Data.
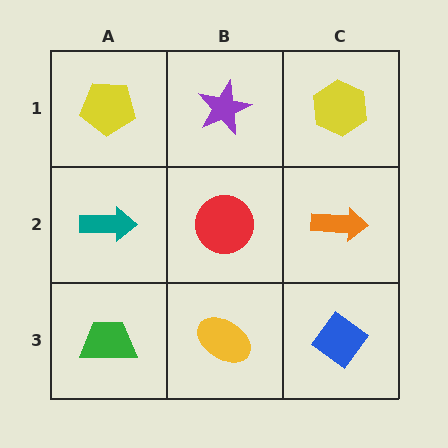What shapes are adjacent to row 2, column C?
A yellow hexagon (row 1, column C), a blue diamond (row 3, column C), a red circle (row 2, column B).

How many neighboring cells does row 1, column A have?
2.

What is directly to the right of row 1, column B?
A yellow hexagon.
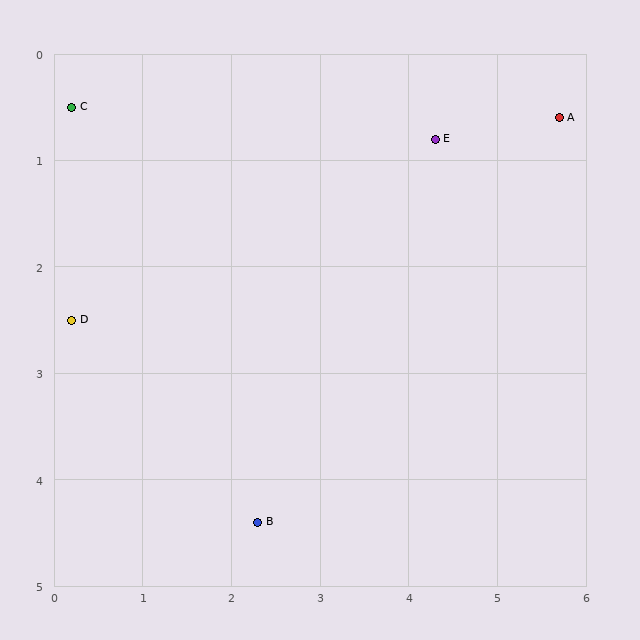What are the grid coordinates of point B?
Point B is at approximately (2.3, 4.4).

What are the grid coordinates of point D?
Point D is at approximately (0.2, 2.5).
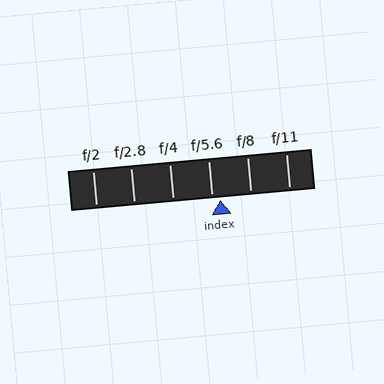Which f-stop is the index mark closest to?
The index mark is closest to f/5.6.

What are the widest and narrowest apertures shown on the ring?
The widest aperture shown is f/2 and the narrowest is f/11.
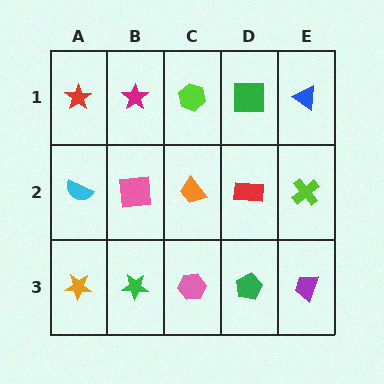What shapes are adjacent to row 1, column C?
An orange trapezoid (row 2, column C), a magenta star (row 1, column B), a green square (row 1, column D).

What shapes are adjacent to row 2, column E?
A blue triangle (row 1, column E), a purple trapezoid (row 3, column E), a red rectangle (row 2, column D).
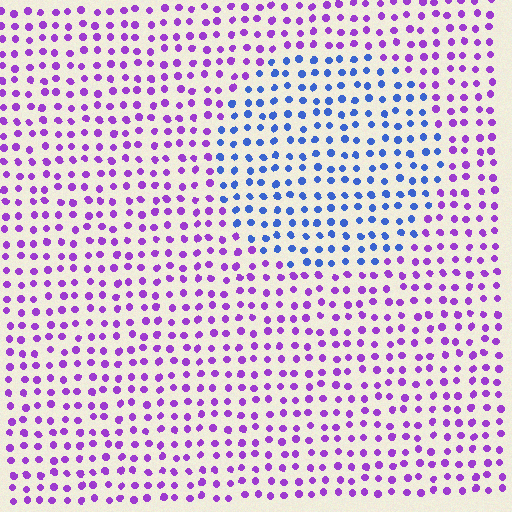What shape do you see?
I see a circle.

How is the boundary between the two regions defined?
The boundary is defined purely by a slight shift in hue (about 57 degrees). Spacing, size, and orientation are identical on both sides.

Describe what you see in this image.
The image is filled with small purple elements in a uniform arrangement. A circle-shaped region is visible where the elements are tinted to a slightly different hue, forming a subtle color boundary.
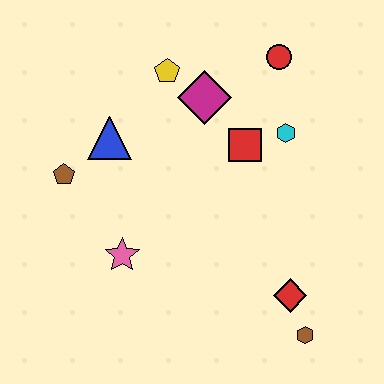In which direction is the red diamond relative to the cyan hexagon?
The red diamond is below the cyan hexagon.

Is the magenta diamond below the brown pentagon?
No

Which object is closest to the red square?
The cyan hexagon is closest to the red square.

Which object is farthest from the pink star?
The red circle is farthest from the pink star.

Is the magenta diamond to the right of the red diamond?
No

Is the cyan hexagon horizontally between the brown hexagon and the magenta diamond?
Yes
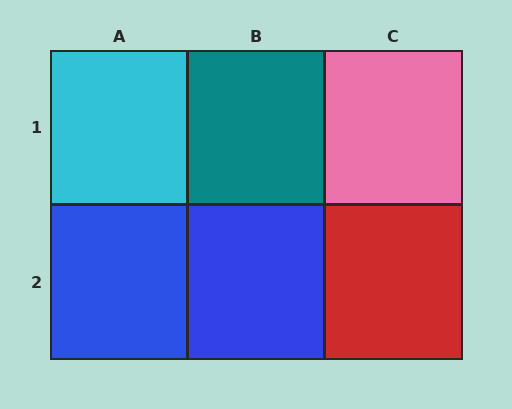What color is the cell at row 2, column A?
Blue.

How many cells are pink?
1 cell is pink.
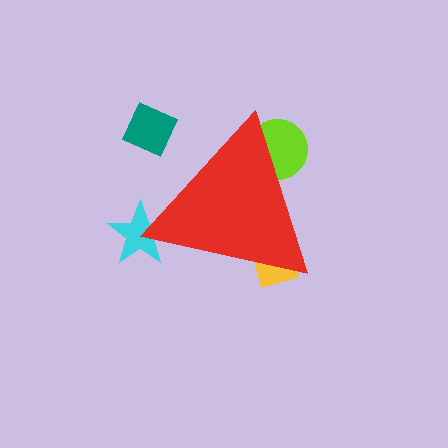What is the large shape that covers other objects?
A red triangle.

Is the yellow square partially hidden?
Yes, the yellow square is partially hidden behind the red triangle.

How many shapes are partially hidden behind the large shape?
3 shapes are partially hidden.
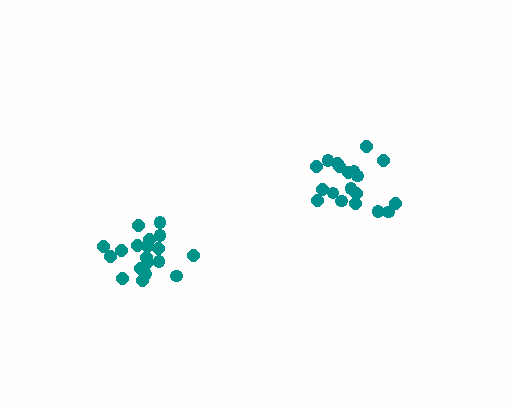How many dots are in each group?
Group 1: 19 dots, Group 2: 19 dots (38 total).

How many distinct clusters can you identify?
There are 2 distinct clusters.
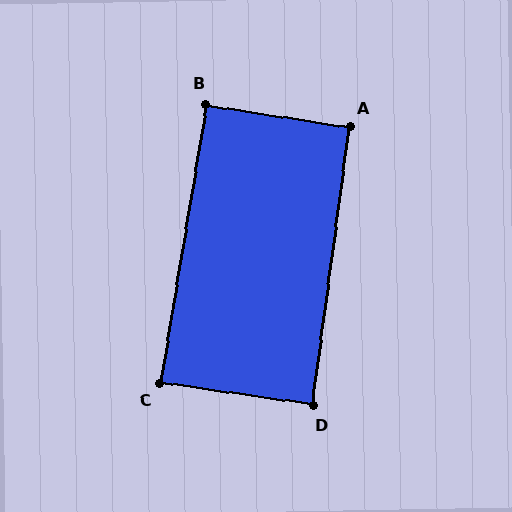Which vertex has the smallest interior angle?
C, at approximately 89 degrees.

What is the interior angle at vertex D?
Approximately 89 degrees (acute, close to a right angle).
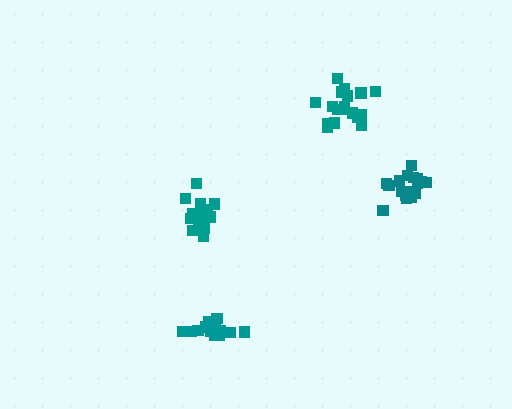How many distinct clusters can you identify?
There are 4 distinct clusters.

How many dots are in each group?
Group 1: 18 dots, Group 2: 17 dots, Group 3: 18 dots, Group 4: 18 dots (71 total).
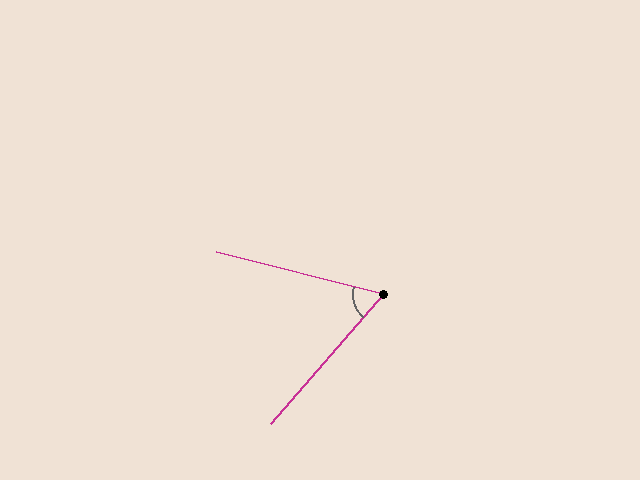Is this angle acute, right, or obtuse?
It is acute.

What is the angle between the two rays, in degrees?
Approximately 63 degrees.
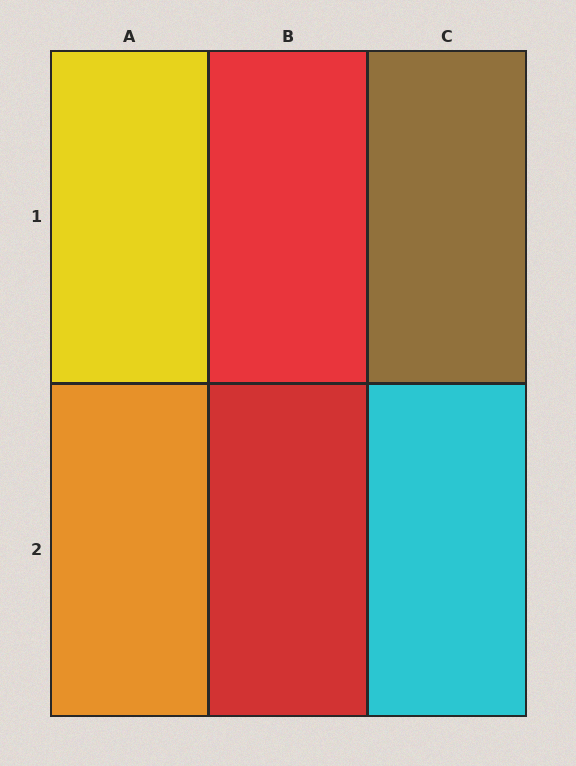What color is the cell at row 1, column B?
Red.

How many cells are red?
2 cells are red.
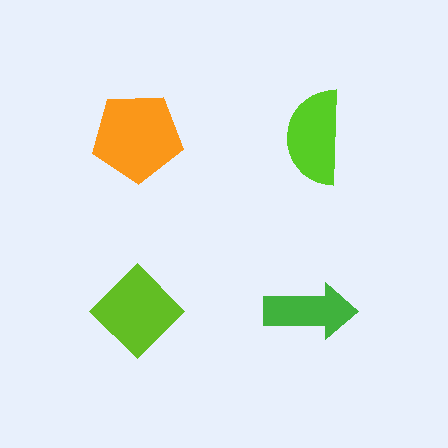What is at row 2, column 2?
A green arrow.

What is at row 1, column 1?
An orange pentagon.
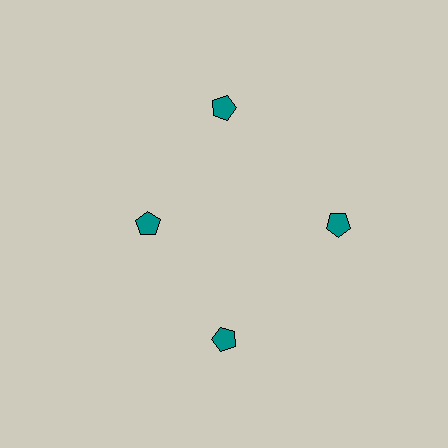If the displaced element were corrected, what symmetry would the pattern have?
It would have 4-fold rotational symmetry — the pattern would map onto itself every 90 degrees.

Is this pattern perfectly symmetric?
No. The 4 teal pentagons are arranged in a ring, but one element near the 9 o'clock position is pulled inward toward the center, breaking the 4-fold rotational symmetry.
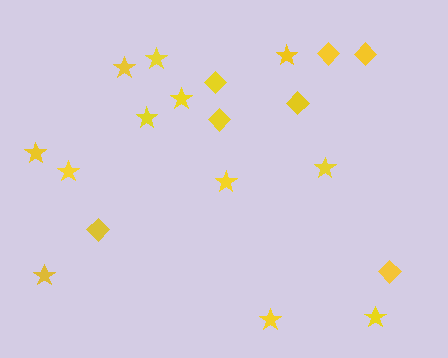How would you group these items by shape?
There are 2 groups: one group of stars (12) and one group of diamonds (7).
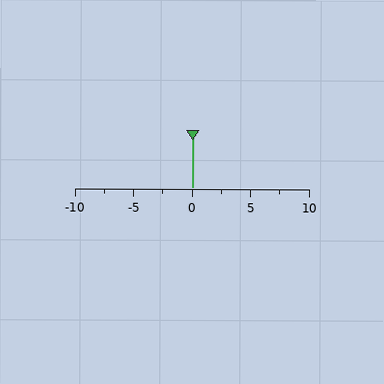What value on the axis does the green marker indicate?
The marker indicates approximately 0.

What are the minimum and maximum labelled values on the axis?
The axis runs from -10 to 10.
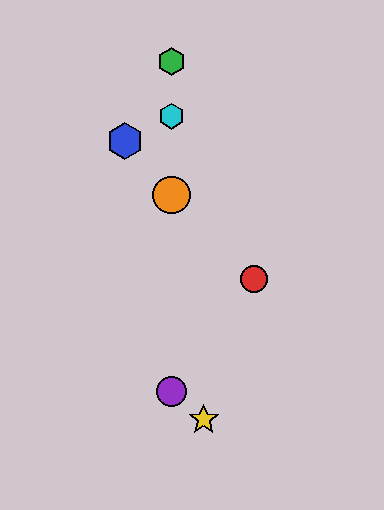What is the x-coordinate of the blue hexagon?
The blue hexagon is at x≈125.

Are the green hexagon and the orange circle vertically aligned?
Yes, both are at x≈172.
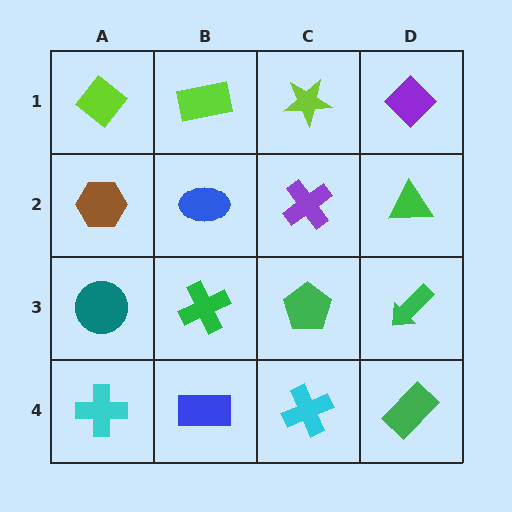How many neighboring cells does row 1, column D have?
2.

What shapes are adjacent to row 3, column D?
A green triangle (row 2, column D), a green rectangle (row 4, column D), a green pentagon (row 3, column C).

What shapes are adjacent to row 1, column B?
A blue ellipse (row 2, column B), a lime diamond (row 1, column A), a lime star (row 1, column C).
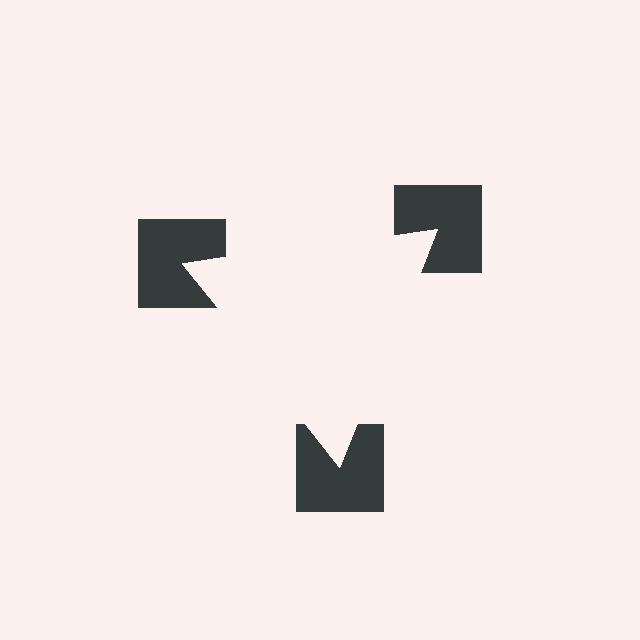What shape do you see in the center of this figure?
An illusory triangle — its edges are inferred from the aligned wedge cuts in the notched squares, not physically drawn.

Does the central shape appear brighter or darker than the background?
It typically appears slightly brighter than the background, even though no actual brightness change is drawn.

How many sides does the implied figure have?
3 sides.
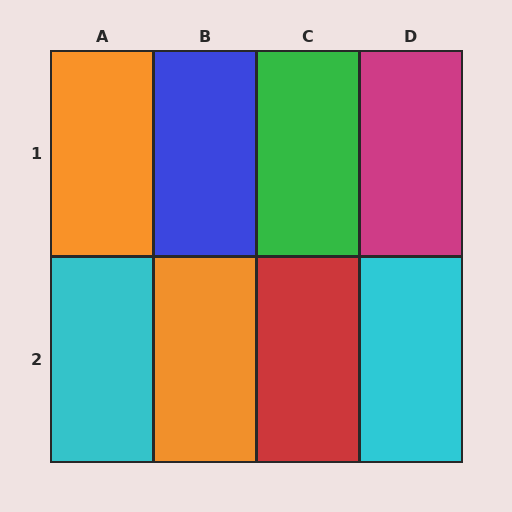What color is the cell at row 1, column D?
Magenta.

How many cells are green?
1 cell is green.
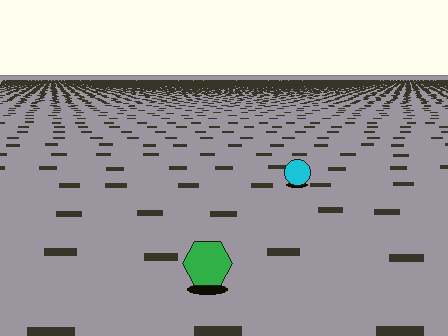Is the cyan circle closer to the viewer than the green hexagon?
No. The green hexagon is closer — you can tell from the texture gradient: the ground texture is coarser near it.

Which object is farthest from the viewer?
The cyan circle is farthest from the viewer. It appears smaller and the ground texture around it is denser.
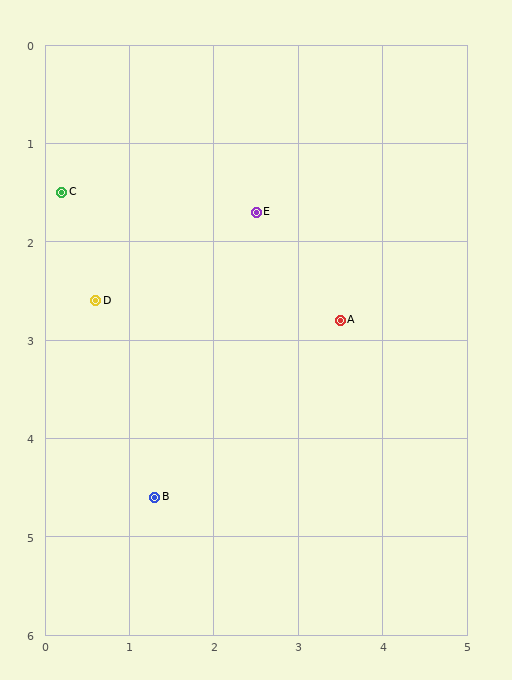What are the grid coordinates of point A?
Point A is at approximately (3.5, 2.8).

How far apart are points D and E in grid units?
Points D and E are about 2.1 grid units apart.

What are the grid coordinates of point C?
Point C is at approximately (0.2, 1.5).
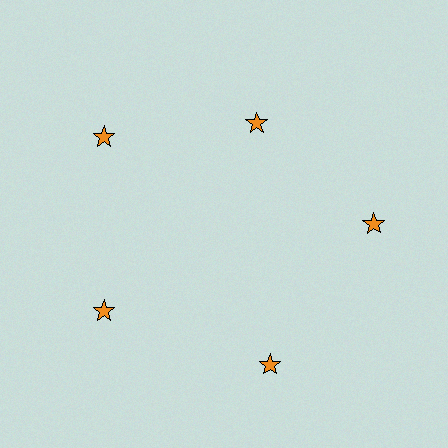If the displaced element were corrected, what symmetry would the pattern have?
It would have 5-fold rotational symmetry — the pattern would map onto itself every 72 degrees.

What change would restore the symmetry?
The symmetry would be restored by moving it outward, back onto the ring so that all 5 stars sit at equal angles and equal distance from the center.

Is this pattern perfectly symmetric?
No. The 5 orange stars are arranged in a ring, but one element near the 1 o'clock position is pulled inward toward the center, breaking the 5-fold rotational symmetry.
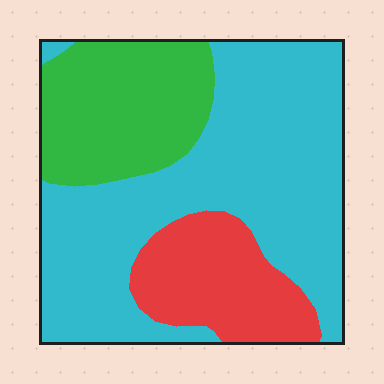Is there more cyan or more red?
Cyan.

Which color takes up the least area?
Red, at roughly 20%.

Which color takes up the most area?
Cyan, at roughly 60%.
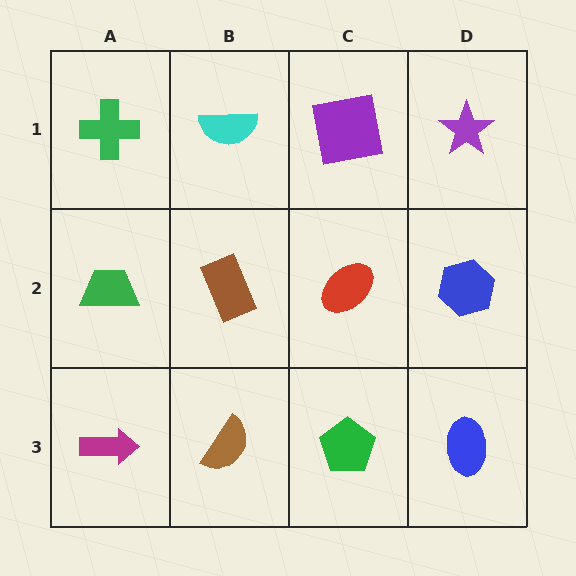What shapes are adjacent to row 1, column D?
A blue hexagon (row 2, column D), a purple square (row 1, column C).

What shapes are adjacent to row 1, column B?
A brown rectangle (row 2, column B), a green cross (row 1, column A), a purple square (row 1, column C).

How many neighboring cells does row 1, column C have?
3.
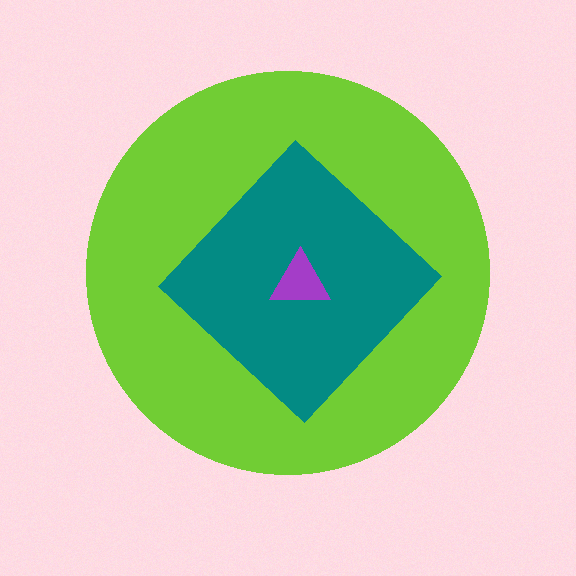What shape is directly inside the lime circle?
The teal diamond.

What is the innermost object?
The purple triangle.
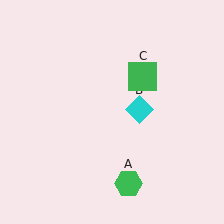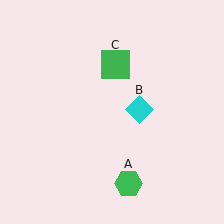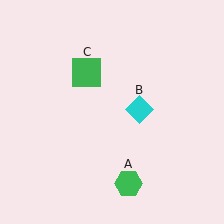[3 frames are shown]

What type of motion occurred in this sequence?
The green square (object C) rotated counterclockwise around the center of the scene.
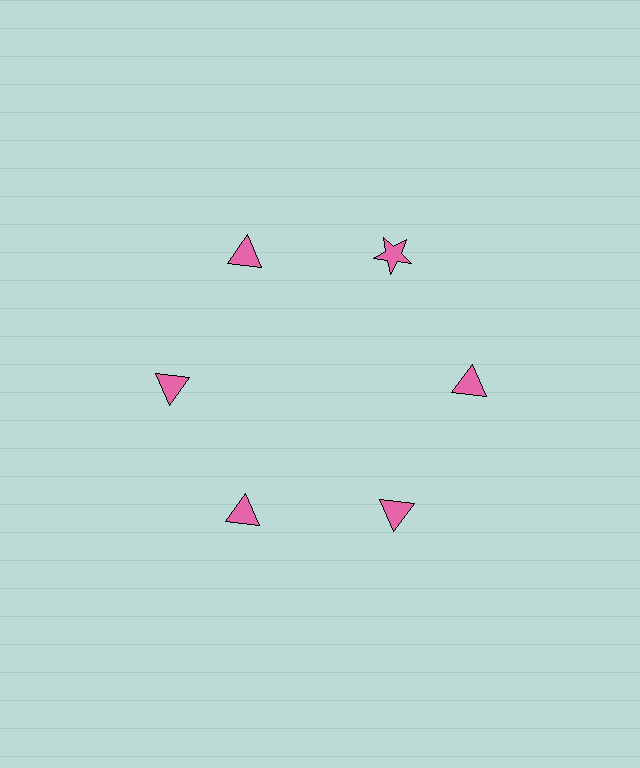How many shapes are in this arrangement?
There are 6 shapes arranged in a ring pattern.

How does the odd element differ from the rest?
It has a different shape: star instead of triangle.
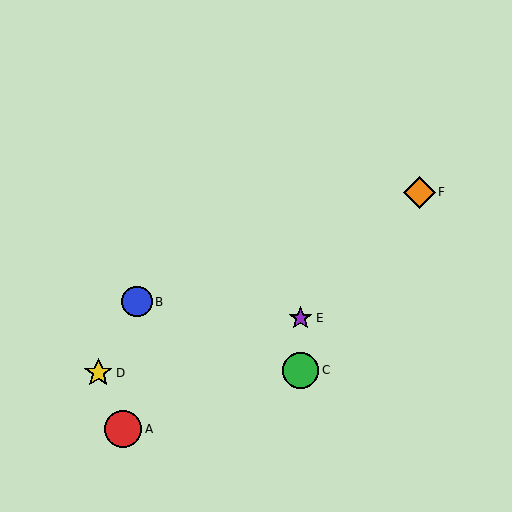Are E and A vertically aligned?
No, E is at x≈301 and A is at x≈123.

Task.
Word for word, restate the lines from the line with "How many neighboring cells does row 1, column C" through the last line of the entries, and nothing beyond them. Omit pictures.

Solution for this exercise.
How many neighboring cells does row 1, column C have?
3.
What shape is directly inside the lime circle?
The teal diamond.

What is the innermost object?
The purple triangle.
[3 frames are shown]

What type of motion occurred in this sequence?
The green square (object C) rotated counterclockwise around the center of the scene.
How many shapes are in this arrangement?
There are 6 shapes arranged in a ring pattern.

How does the odd element differ from the rest?
It has a different shape: star instead of triangle.
Are E and A vertically aligned?
No, E is at x≈301 and A is at x≈123.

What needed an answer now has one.